(Items on figure properties)

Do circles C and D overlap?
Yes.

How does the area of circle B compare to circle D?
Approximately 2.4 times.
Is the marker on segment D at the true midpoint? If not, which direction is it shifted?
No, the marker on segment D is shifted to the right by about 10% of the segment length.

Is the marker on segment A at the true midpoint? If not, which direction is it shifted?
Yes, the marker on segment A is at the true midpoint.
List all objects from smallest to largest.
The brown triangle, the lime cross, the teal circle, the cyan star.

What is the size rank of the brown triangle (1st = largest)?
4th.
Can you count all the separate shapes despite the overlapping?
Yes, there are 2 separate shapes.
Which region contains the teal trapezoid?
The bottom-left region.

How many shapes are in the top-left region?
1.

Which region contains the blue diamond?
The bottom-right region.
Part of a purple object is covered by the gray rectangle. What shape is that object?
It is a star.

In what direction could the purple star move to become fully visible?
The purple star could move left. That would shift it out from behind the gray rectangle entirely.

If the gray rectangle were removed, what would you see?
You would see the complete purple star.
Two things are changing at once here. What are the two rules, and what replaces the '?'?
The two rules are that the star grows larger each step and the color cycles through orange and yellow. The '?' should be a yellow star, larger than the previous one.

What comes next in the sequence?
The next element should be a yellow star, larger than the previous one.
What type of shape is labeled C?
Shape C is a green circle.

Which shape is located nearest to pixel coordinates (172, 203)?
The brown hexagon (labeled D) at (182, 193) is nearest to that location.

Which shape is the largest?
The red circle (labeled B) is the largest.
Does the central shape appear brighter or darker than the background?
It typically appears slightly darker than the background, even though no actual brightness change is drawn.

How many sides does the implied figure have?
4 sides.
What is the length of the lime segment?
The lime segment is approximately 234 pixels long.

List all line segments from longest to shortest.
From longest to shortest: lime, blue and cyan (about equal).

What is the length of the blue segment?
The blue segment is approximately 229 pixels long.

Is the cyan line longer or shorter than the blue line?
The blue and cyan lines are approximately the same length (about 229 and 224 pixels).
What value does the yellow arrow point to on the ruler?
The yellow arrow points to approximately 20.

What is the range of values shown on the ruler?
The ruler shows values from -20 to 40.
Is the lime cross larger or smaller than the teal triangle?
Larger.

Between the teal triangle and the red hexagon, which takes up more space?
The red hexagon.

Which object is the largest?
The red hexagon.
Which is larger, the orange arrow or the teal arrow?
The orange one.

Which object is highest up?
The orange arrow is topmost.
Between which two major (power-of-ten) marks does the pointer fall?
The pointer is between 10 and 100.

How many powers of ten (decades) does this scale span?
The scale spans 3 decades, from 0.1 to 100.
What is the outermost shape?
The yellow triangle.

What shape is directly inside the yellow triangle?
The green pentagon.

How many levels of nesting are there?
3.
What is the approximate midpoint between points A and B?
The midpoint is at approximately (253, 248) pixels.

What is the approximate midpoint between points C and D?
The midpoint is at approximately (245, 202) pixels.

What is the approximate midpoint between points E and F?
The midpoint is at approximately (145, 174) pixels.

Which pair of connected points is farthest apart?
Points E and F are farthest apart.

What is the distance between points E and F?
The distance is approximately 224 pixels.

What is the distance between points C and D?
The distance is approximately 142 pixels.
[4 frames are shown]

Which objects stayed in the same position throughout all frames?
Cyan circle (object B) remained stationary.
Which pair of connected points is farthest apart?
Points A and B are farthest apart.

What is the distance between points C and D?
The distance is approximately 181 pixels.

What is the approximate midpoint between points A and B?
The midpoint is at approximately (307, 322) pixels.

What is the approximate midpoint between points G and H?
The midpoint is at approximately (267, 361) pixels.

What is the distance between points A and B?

● **What is needed**
Exactly and exclusively, repeat the lines from the line that contains "Which objects stayed" through the end of the records, both ends included.

● **Written answer**
Which objects stayed in the same position throughout all frames?
Cyan circle (object B) remained stationary.
Which pair of connected points is farthest apart?
Points A and B are farthest apart.

What is the distance between points C and D?
The distance is approximately 181 pixels.

What is the approximate midpoint between points A and B?
The midpoint is at approximately (307, 322) pixels.

What is the approximate midpoint between points G and H?
The midpoint is at approximately (267, 361) pixels.

What is the distance between points A and B?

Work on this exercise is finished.